**YOUR TASK:** Each record that follows should be repeated exactly, minus any images.
══ MATERIAL PROVIDED ══
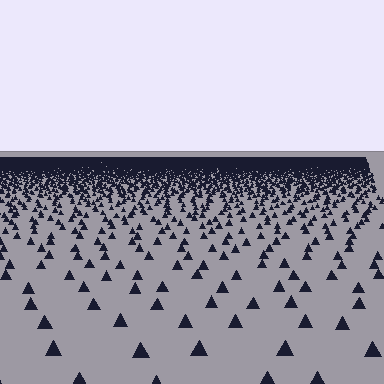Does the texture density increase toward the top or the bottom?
Density increases toward the top.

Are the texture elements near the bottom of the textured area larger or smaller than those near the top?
Larger. Near the bottom, elements are closer to the viewer and appear at a bigger on-screen size.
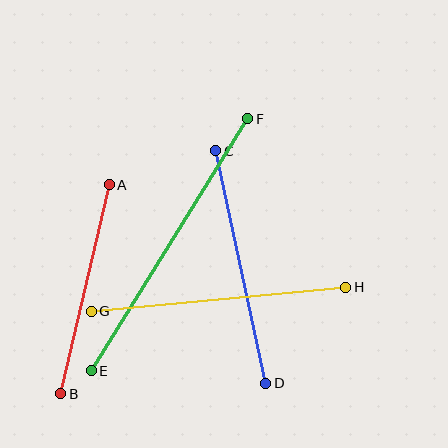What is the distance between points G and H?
The distance is approximately 256 pixels.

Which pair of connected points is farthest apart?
Points E and F are farthest apart.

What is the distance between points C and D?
The distance is approximately 238 pixels.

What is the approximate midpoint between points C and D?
The midpoint is at approximately (241, 267) pixels.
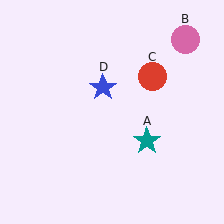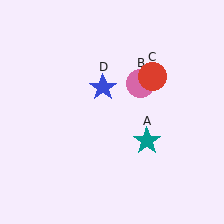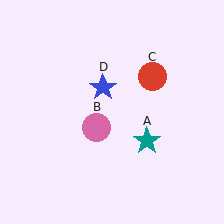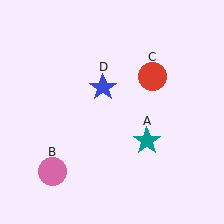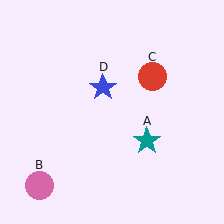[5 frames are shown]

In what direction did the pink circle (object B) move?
The pink circle (object B) moved down and to the left.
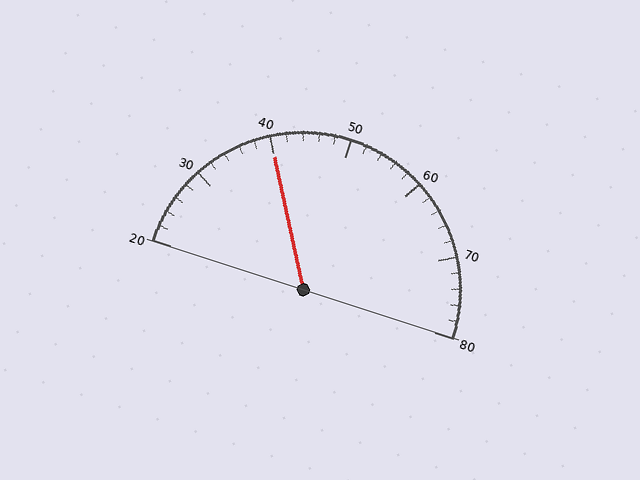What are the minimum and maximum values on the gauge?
The gauge ranges from 20 to 80.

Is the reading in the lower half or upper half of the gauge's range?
The reading is in the lower half of the range (20 to 80).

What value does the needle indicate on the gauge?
The needle indicates approximately 40.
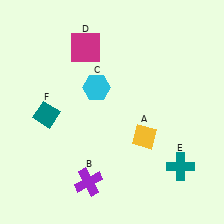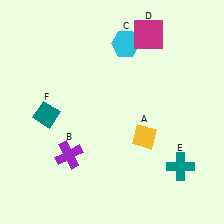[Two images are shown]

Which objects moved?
The objects that moved are: the purple cross (B), the cyan hexagon (C), the magenta square (D).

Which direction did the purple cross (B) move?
The purple cross (B) moved up and to the left.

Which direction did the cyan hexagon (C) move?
The cyan hexagon (C) moved up and to the right.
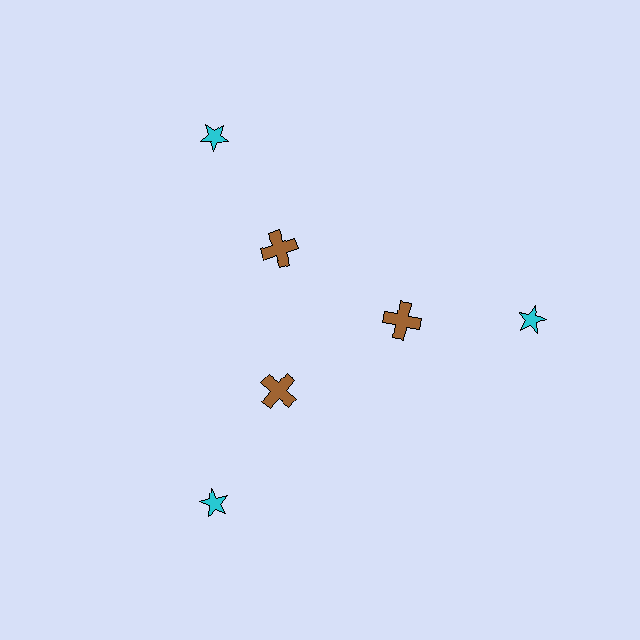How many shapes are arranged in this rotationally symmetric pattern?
There are 6 shapes, arranged in 3 groups of 2.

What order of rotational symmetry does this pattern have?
This pattern has 3-fold rotational symmetry.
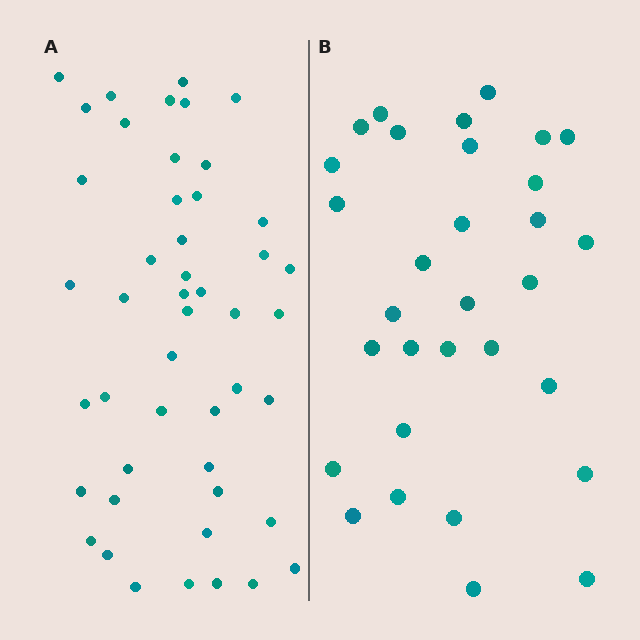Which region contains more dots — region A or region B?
Region A (the left region) has more dots.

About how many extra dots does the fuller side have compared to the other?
Region A has approximately 15 more dots than region B.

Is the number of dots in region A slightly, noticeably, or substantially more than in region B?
Region A has substantially more. The ratio is roughly 1.5 to 1.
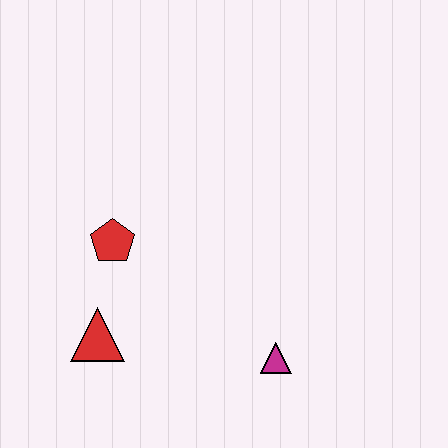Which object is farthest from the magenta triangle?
The red pentagon is farthest from the magenta triangle.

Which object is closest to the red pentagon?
The red triangle is closest to the red pentagon.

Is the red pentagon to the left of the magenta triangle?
Yes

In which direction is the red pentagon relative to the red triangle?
The red pentagon is above the red triangle.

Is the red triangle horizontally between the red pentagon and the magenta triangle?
No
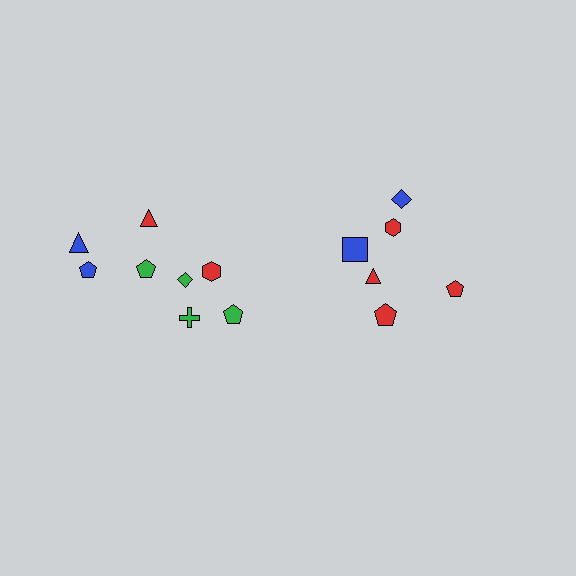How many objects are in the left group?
There are 8 objects.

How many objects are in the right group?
There are 6 objects.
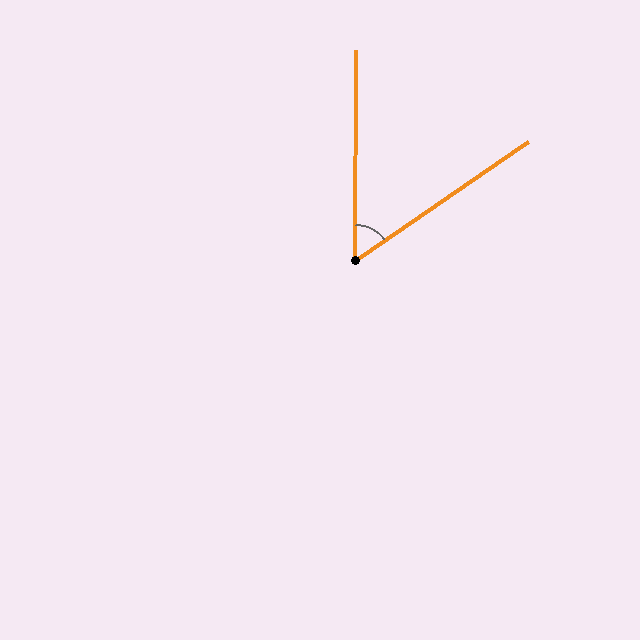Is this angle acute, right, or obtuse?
It is acute.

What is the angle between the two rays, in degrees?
Approximately 55 degrees.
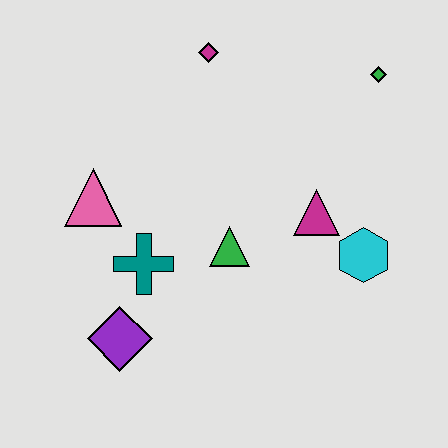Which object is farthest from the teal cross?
The green diamond is farthest from the teal cross.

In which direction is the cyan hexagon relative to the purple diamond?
The cyan hexagon is to the right of the purple diamond.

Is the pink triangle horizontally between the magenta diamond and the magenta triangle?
No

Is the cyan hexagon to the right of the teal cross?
Yes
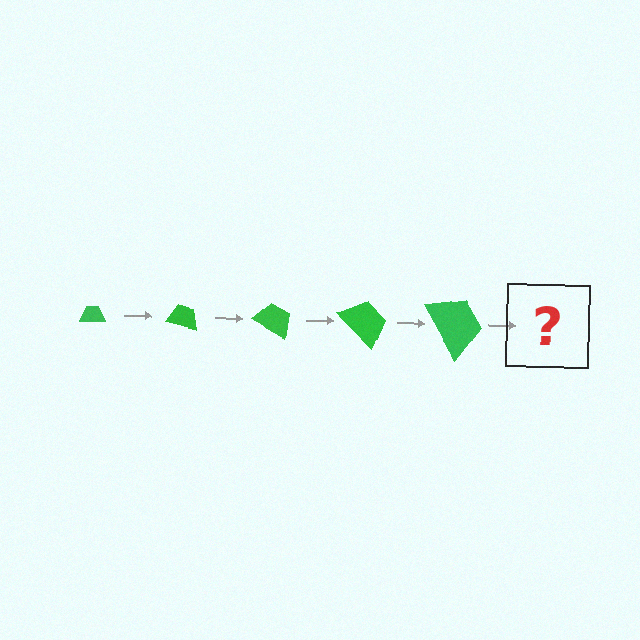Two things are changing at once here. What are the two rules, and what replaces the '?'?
The two rules are that the trapezoid grows larger each step and it rotates 15 degrees clockwise each step. The '?' should be a trapezoid, larger than the previous one and rotated 75 degrees clockwise from the start.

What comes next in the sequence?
The next element should be a trapezoid, larger than the previous one and rotated 75 degrees clockwise from the start.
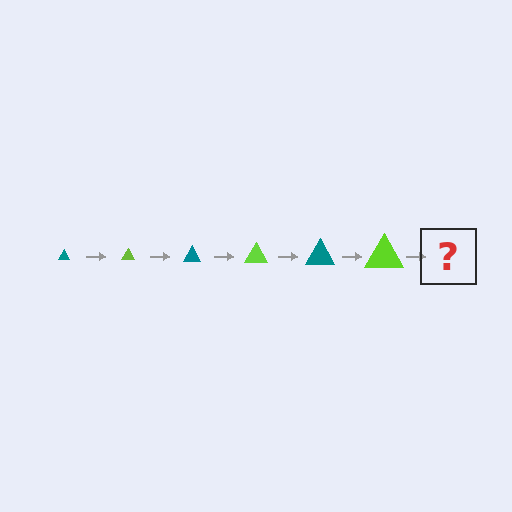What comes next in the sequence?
The next element should be a teal triangle, larger than the previous one.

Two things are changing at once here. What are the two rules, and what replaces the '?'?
The two rules are that the triangle grows larger each step and the color cycles through teal and lime. The '?' should be a teal triangle, larger than the previous one.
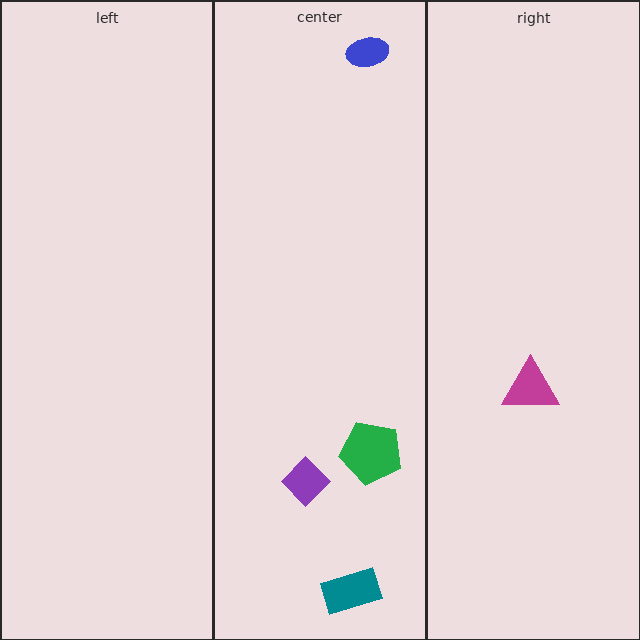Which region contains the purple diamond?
The center region.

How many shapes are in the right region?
1.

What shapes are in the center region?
The green pentagon, the purple diamond, the teal rectangle, the blue ellipse.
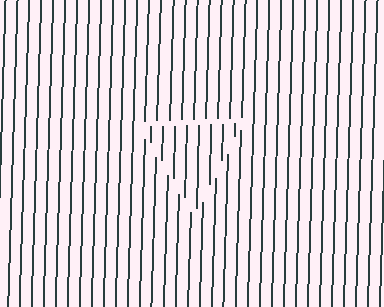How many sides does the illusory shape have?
3 sides — the line-ends trace a triangle.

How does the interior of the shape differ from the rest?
The interior of the shape contains the same grating, shifted by half a period — the contour is defined by the phase discontinuity where line-ends from the inner and outer gratings abut.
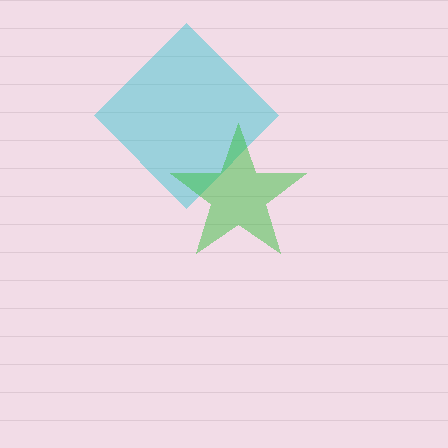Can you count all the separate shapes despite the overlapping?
Yes, there are 2 separate shapes.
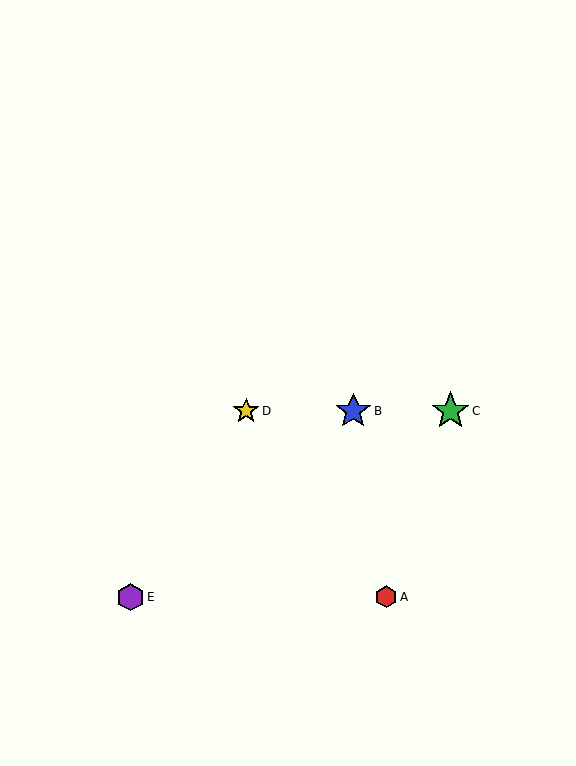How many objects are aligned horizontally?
3 objects (B, C, D) are aligned horizontally.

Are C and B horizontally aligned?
Yes, both are at y≈411.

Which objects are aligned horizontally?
Objects B, C, D are aligned horizontally.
═══
**RESULT:**
Does the texture density increase toward the top or the bottom?
Density increases toward the top.

Are the texture elements near the bottom of the textured area larger or smaller than those near the top?
Larger. Near the bottom, elements are closer to the viewer and appear at a bigger on-screen size.
What is the distance between points G and H?
The distance is approximately 256 pixels.

Which pair of connected points is farthest apart?
Points E and F are farthest apart.

What is the distance between points C and D?
The distance is approximately 238 pixels.

What is the approximate midpoint between points C and D?
The midpoint is at approximately (241, 267) pixels.
[5 frames are shown]

In what direction did the pink circle (object B) move?
The pink circle (object B) moved down and to the left.
What are the minimum and maximum values on the gauge?
The gauge ranges from 20 to 80.

Is the reading in the lower half or upper half of the gauge's range?
The reading is in the lower half of the range (20 to 80).

What value does the needle indicate on the gauge?
The needle indicates approximately 40.
[Two images are shown]

Which objects moved?
The objects that moved are: the purple cross (B), the cyan hexagon (C), the magenta square (D).

Which direction did the purple cross (B) move?
The purple cross (B) moved up and to the left.

Which direction did the cyan hexagon (C) move?
The cyan hexagon (C) moved up and to the right.
How many shapes are arranged in this rotationally symmetric pattern?
There are 6 shapes, arranged in 3 groups of 2.

What order of rotational symmetry does this pattern have?
This pattern has 3-fold rotational symmetry.
Which region contains more dots — region A or region B?
Region A (the left region) has more dots.

About how many extra dots does the fuller side have compared to the other?
Region A has approximately 15 more dots than region B.

Is the number of dots in region A slightly, noticeably, or substantially more than in region B?
Region A has substantially more. The ratio is roughly 1.5 to 1.
Which object is farthest from the magenta triangle?
The red pentagon is farthest from the magenta triangle.

Which object is closest to the red pentagon?
The red triangle is closest to the red pentagon.

Is the red pentagon to the left of the magenta triangle?
Yes

In which direction is the red pentagon relative to the red triangle?
The red pentagon is above the red triangle.

Is the red triangle horizontally between the red pentagon and the magenta triangle?
No
How many objects are in the left group?
There are 8 objects.

How many objects are in the right group?
There are 6 objects.
Is this angle acute, right, or obtuse?
It is acute.

What is the angle between the two rays, in degrees?
Approximately 55 degrees.
Which object is farthest from the teal cross?
The green diamond is farthest from the teal cross.

In which direction is the cyan hexagon relative to the purple diamond?
The cyan hexagon is to the right of the purple diamond.

Is the pink triangle horizontally between the magenta diamond and the magenta triangle?
No

Is the cyan hexagon to the right of the teal cross?
Yes
Two things are changing at once here. What are the two rules, and what replaces the '?'?
The two rules are that the trapezoid grows larger each step and it rotates 15 degrees clockwise each step. The '?' should be a trapezoid, larger than the previous one and rotated 75 degrees clockwise from the start.

What comes next in the sequence?
The next element should be a trapezoid, larger than the previous one and rotated 75 degrees clockwise from the start.
What comes next in the sequence?
The next element should be a teal triangle, larger than the previous one.

Two things are changing at once here. What are the two rules, and what replaces the '?'?
The two rules are that the triangle grows larger each step and the color cycles through teal and lime. The '?' should be a teal triangle, larger than the previous one.
Which region contains the purple diamond?
The center region.

How many shapes are in the right region?
1.

What shapes are in the center region?
The green pentagon, the purple diamond, the teal rectangle, the blue ellipse.
How many sides does the illusory shape have?
3 sides — the line-ends trace a triangle.

How does the interior of the shape differ from the rest?
The interior of the shape contains the same grating, shifted by half a period — the contour is defined by the phase discontinuity where line-ends from the inner and outer gratings abut.
Can you count all the separate shapes despite the overlapping?
Yes, there are 2 separate shapes.
How many objects are aligned horizontally?
3 objects (B, C, D) are aligned horizontally.

Are C and B horizontally aligned?
Yes, both are at y≈411.

Which objects are aligned horizontally?
Objects B, C, D are aligned horizontally.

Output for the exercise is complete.